━━━ GIVEN ENTRIES
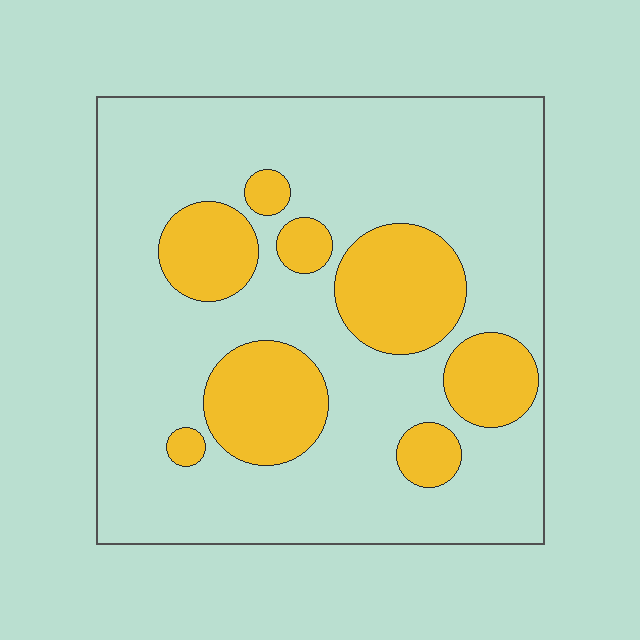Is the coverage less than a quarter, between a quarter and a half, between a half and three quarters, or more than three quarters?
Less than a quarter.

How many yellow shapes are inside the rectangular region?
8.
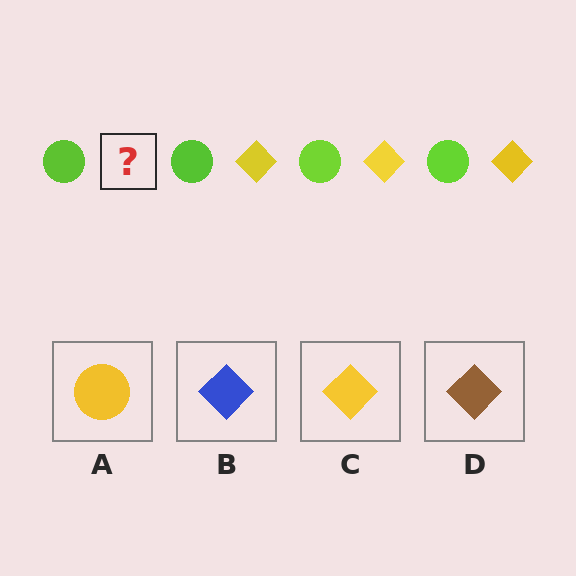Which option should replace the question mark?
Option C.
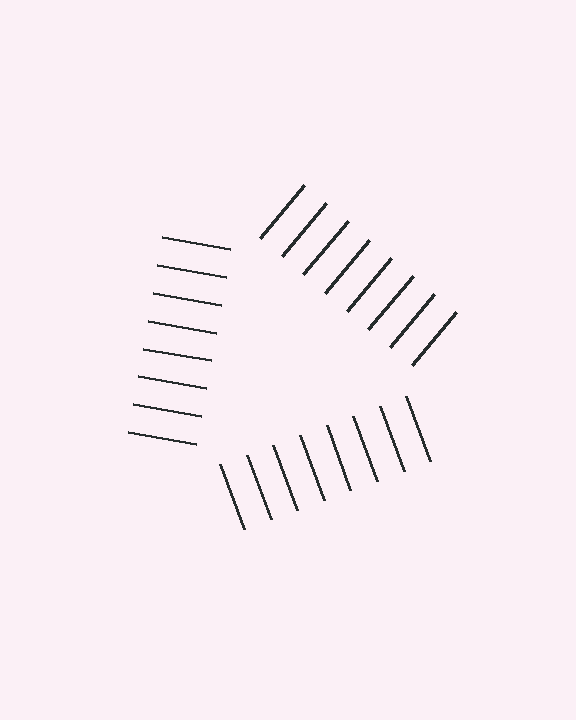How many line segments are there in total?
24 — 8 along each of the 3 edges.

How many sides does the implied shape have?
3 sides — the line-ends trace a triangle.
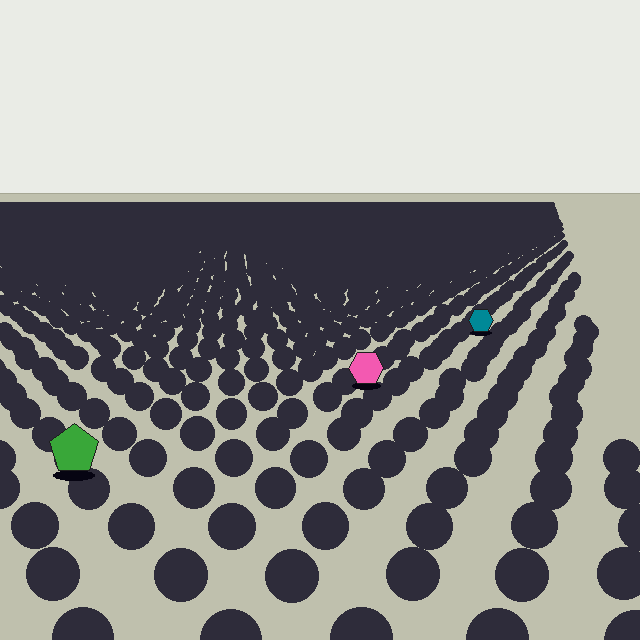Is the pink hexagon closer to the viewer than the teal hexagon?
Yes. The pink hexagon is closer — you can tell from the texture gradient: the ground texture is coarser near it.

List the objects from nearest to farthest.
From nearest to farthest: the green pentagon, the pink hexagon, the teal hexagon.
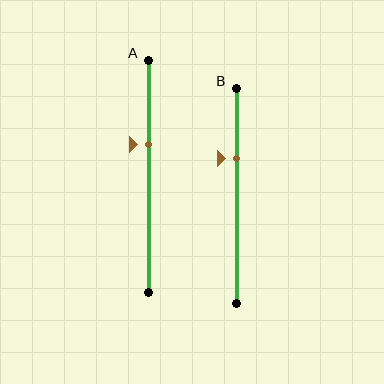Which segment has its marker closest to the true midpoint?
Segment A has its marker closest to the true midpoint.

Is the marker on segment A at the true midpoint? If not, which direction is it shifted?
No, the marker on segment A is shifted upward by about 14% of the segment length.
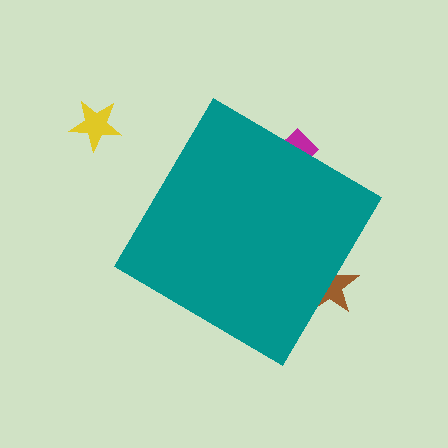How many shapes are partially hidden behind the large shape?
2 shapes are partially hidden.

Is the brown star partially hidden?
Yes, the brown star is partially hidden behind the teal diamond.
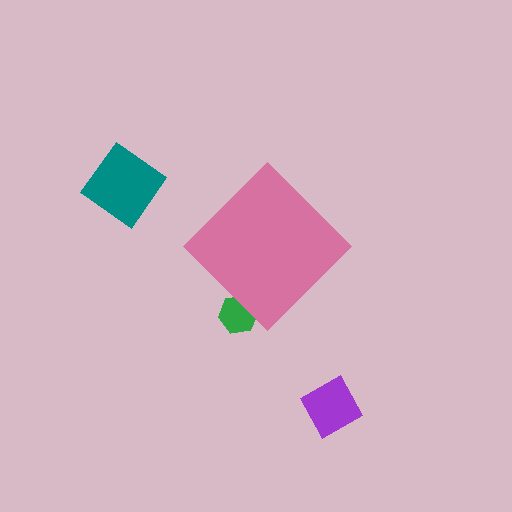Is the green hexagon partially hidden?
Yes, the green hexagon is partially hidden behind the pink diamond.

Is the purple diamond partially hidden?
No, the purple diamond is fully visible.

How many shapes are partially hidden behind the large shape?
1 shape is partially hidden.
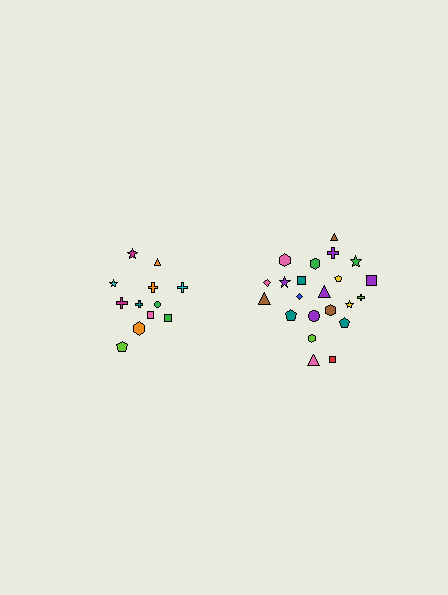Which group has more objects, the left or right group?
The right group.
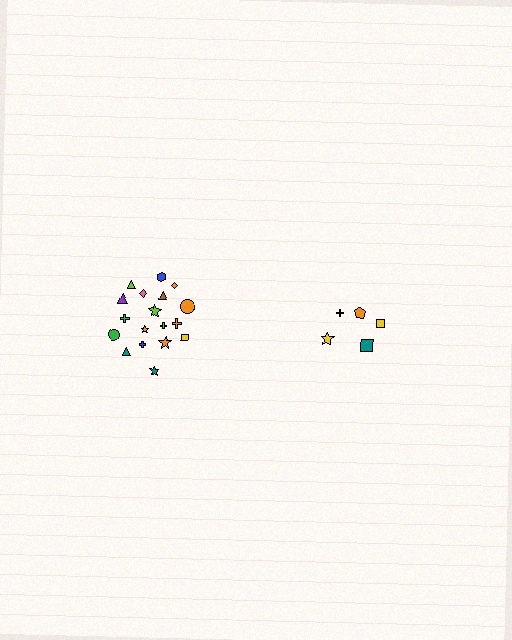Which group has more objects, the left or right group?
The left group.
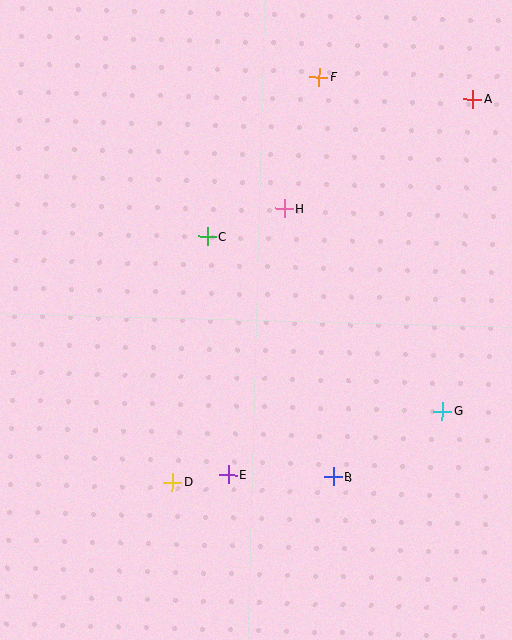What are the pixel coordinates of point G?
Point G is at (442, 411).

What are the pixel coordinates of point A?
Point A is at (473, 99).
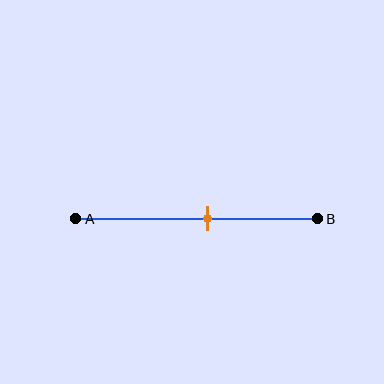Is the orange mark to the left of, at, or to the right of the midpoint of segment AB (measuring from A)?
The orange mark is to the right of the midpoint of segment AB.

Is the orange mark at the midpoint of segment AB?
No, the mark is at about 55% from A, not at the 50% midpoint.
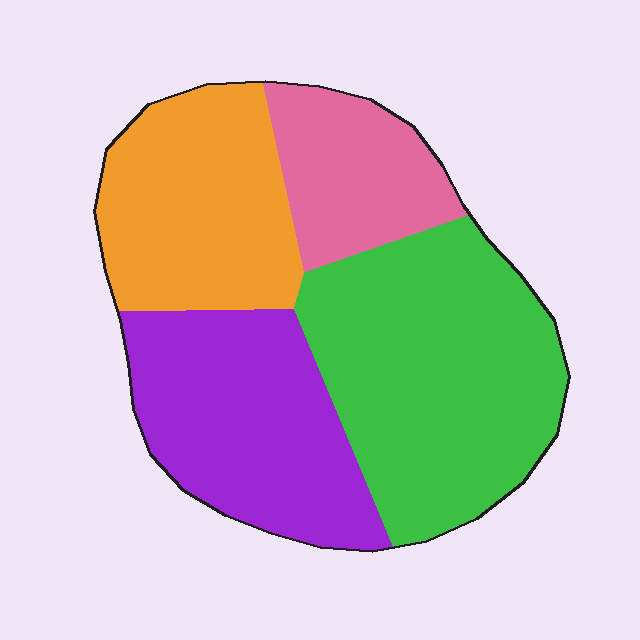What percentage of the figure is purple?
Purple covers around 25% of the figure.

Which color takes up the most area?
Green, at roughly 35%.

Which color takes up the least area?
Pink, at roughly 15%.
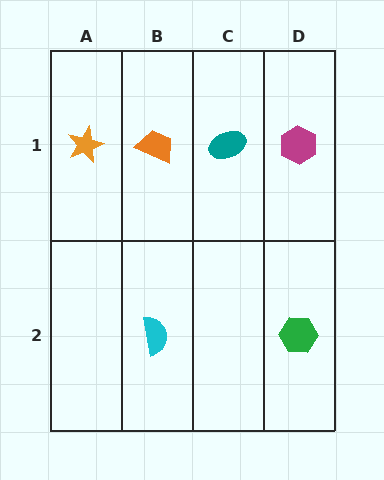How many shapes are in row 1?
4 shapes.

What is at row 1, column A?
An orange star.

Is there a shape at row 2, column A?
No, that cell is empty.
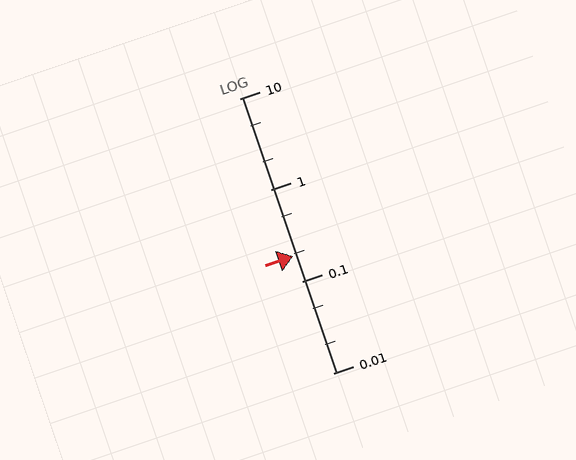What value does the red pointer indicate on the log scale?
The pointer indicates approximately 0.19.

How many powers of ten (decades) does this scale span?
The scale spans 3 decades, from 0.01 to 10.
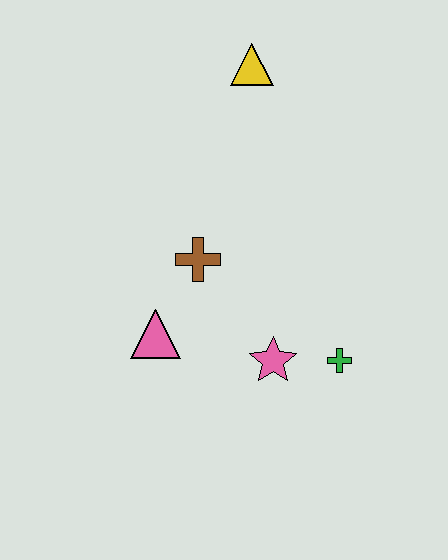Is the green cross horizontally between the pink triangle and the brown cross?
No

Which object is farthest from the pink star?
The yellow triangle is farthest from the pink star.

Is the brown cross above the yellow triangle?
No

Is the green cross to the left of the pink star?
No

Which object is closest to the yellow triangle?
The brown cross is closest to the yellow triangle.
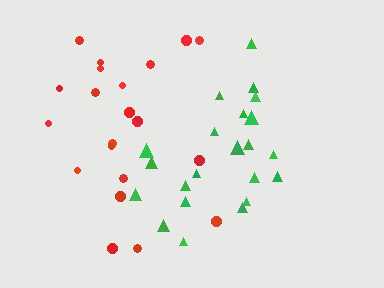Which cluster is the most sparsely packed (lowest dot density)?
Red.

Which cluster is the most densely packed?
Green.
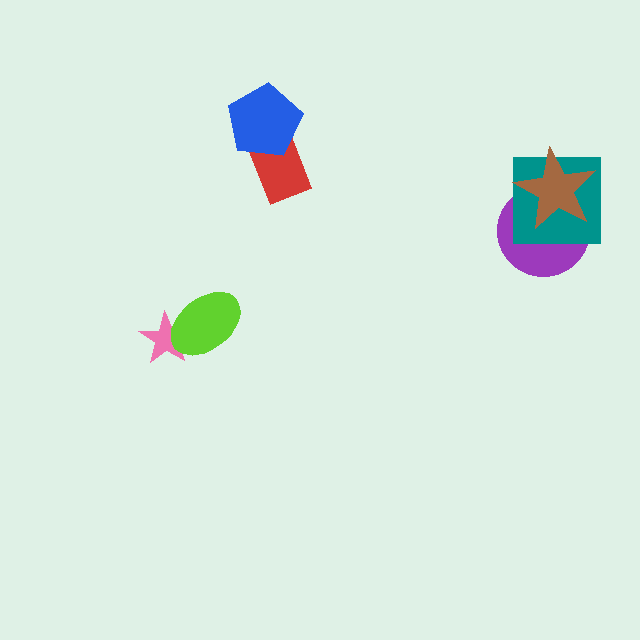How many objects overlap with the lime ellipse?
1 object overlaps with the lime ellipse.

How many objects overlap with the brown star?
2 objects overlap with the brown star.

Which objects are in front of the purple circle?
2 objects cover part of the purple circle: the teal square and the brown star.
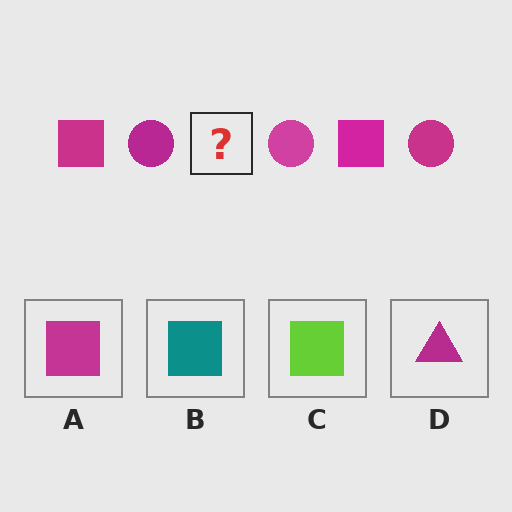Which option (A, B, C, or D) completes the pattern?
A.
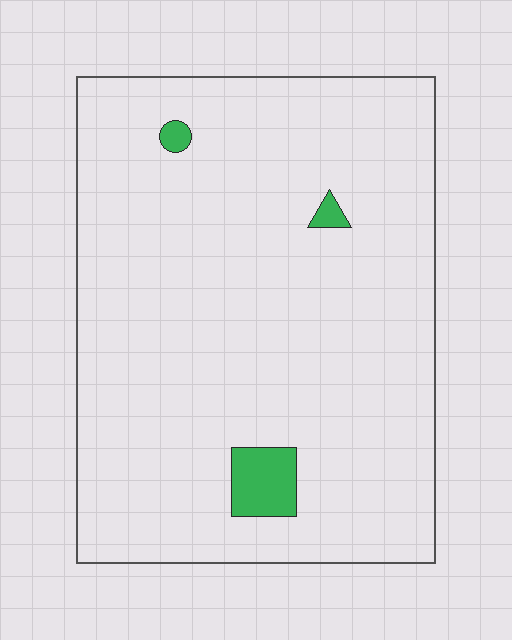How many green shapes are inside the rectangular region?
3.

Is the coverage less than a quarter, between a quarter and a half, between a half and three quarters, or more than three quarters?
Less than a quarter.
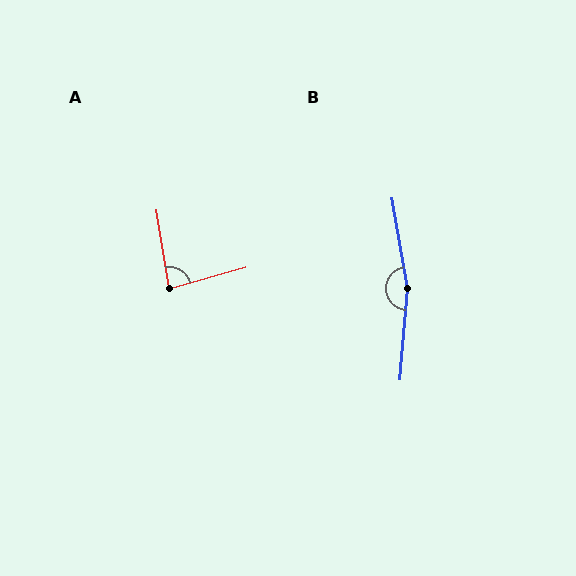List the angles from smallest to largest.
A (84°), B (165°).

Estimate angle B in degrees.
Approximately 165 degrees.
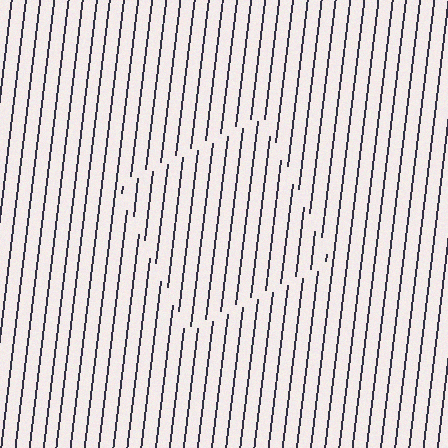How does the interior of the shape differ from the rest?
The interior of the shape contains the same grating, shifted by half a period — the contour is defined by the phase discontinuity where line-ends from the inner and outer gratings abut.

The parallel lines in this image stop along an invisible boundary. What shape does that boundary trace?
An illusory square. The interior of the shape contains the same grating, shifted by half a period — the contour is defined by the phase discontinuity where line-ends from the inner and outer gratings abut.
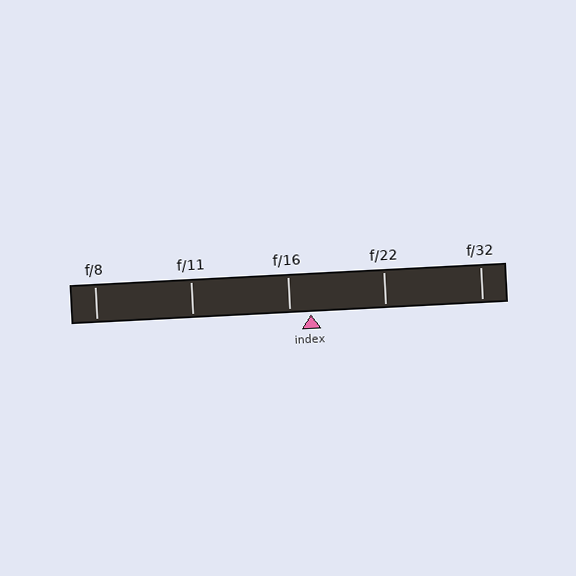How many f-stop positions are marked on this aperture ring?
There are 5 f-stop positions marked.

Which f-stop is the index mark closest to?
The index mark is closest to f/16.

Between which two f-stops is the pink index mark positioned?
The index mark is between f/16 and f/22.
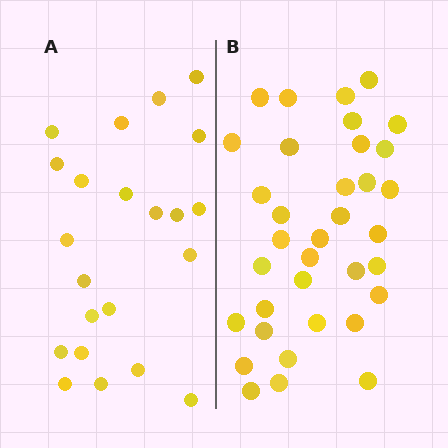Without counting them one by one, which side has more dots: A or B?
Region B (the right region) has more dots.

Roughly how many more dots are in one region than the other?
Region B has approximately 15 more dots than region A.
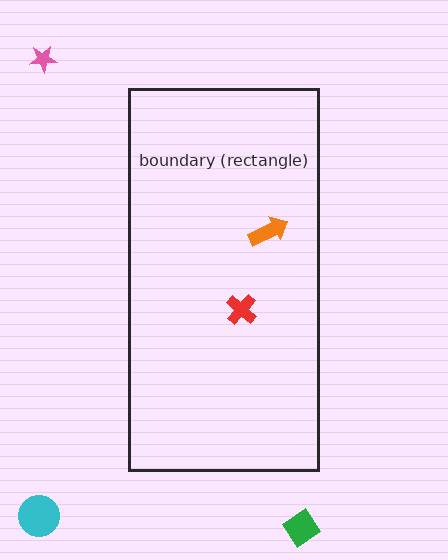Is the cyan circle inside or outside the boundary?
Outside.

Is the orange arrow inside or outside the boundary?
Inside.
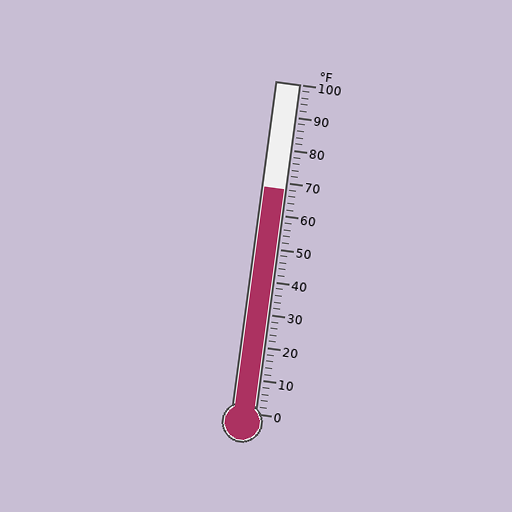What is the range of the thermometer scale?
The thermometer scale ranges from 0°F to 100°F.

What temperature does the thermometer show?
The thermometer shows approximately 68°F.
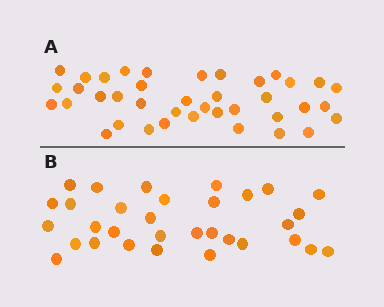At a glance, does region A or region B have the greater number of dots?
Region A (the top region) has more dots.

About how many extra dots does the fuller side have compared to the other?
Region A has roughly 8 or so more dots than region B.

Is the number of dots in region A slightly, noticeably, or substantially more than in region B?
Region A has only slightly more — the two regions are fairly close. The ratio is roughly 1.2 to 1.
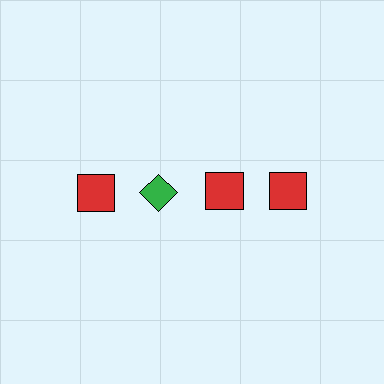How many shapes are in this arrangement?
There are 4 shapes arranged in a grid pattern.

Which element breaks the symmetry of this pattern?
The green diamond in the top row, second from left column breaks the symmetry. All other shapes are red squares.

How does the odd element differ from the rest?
━━━━━━
▶ **WORK TO BE COMPLETED**
All preceding records should be duplicated verbatim, images excepted.

▶ **SOLVED PROBLEM**
Is the coverage less than a quarter, between a quarter and a half, between a half and three quarters, or more than three quarters?
Less than a quarter.

How many yellow shapes are inside the rectangular region?
8.
Which option should replace the question mark?
Option C.
How many line segments are there in total?
24 — 8 along each of the 3 edges.

How many sides does the implied shape have?
3 sides — the line-ends trace a triangle.
Is the pink hexagon closer to the viewer than the teal hexagon?
Yes. The pink hexagon is closer — you can tell from the texture gradient: the ground texture is coarser near it.

List the objects from nearest to farthest.
From nearest to farthest: the green pentagon, the pink hexagon, the teal hexagon.
Which segment has its marker closest to the true midpoint?
Segment A has its marker closest to the true midpoint.

Is the marker on segment A at the true midpoint? If not, which direction is it shifted?
No, the marker on segment A is shifted upward by about 14% of the segment length.
How many shapes are partially hidden behind the large shape?
2 shapes are partially hidden.

Is the brown star partially hidden?
Yes, the brown star is partially hidden behind the teal diamond.
Is the green hexagon partially hidden?
Yes, the green hexagon is partially hidden behind the pink diamond.

Is the purple diamond partially hidden?
No, the purple diamond is fully visible.

How many shapes are partially hidden behind the large shape?
1 shape is partially hidden.
Which group has more objects, the left or right group?
The right group.
Which group has more objects, the left or right group?
The left group.
What are the pixel coordinates of point G?
Point G is at (442, 411).

What are the pixel coordinates of point A?
Point A is at (473, 99).
Is the orange mark to the left of, at, or to the right of the midpoint of segment AB (measuring from A)?
The orange mark is to the right of the midpoint of segment AB.

Is the orange mark at the midpoint of segment AB?
No, the mark is at about 55% from A, not at the 50% midpoint.
What percentage of the figure is purple?
Purple covers around 25% of the figure.

Which color takes up the most area?
Green, at roughly 35%.

Which color takes up the least area?
Pink, at roughly 15%.
How many shapes are in row 1?
4 shapes.

What is at row 1, column A?
An orange star.

Is there a shape at row 2, column A?
No, that cell is empty.
What value does the red pointer indicate on the log scale?
The pointer indicates approximately 0.19.

How many powers of ten (decades) does this scale span?
The scale spans 3 decades, from 0.01 to 10.
Is the green cross horizontally between the pink triangle and the brown cross?
No

Which object is farthest from the pink star?
The yellow triangle is farthest from the pink star.

Is the brown cross above the yellow triangle?
No

Is the green cross to the left of the pink star?
No

Which object is closest to the yellow triangle?
The brown cross is closest to the yellow triangle.
Which cluster is the most sparsely packed (lowest dot density)?
Red.

Which cluster is the most densely packed?
Green.
How many objects overlap with the lime ellipse?
1 object overlaps with the lime ellipse.

How many objects overlap with the brown star?
2 objects overlap with the brown star.

Which objects are in front of the purple circle?
2 objects cover part of the purple circle: the teal square and the brown star.
Which option (A, B, C, or D) completes the pattern?
A.
How many green shapes are inside the rectangular region?
3.

Is the coverage less than a quarter, between a quarter and a half, between a half and three quarters, or more than three quarters?
Less than a quarter.
List the angles from smallest to largest.
A (84°), B (165°).

Estimate angle B in degrees.
Approximately 165 degrees.
How does the interior of the shape differ from the rest?
The interior of the shape contains the same grating, shifted by half a period — the contour is defined by the phase discontinuity where line-ends from the inner and outer gratings abut.

The parallel lines in this image stop along an invisible boundary. What shape does that boundary trace?
An illusory square. The interior of the shape contains the same grating, shifted by half a period — the contour is defined by the phase discontinuity where line-ends from the inner and outer gratings abut.
How many f-stop positions are marked on this aperture ring?
There are 5 f-stop positions marked.

Which f-stop is the index mark closest to?
The index mark is closest to f/16.

Between which two f-stops is the pink index mark positioned?
The index mark is between f/16 and f/22.
Without counting them one by one, which side has more dots: A or B?
Region B (the right region) has more dots.

Roughly how many more dots are in one region than the other?
Region B has approximately 15 more dots than region A.
Is the cyan circle inside or outside the boundary?
Outside.

Is the orange arrow inside or outside the boundary?
Inside.
What is the range of the thermometer scale?
The thermometer scale ranges from 0°F to 100°F.

What temperature does the thermometer show?
The thermometer shows approximately 68°F.
At a glance, does region A or region B have the greater number of dots?
Region A (the top region) has more dots.

About how many extra dots does the fuller side have compared to the other?
Region A has roughly 8 or so more dots than region B.

Is the number of dots in region A slightly, noticeably, or substantially more than in region B?
Region A has only slightly more — the two regions are fairly close. The ratio is roughly 1.2 to 1.
How many shapes are in this arrangement?
There are 4 shapes arranged in a grid pattern.

Which element breaks the symmetry of this pattern?
The green diamond in the top row, second from left column breaks the symmetry. All other shapes are red squares.

How does the odd element differ from the rest?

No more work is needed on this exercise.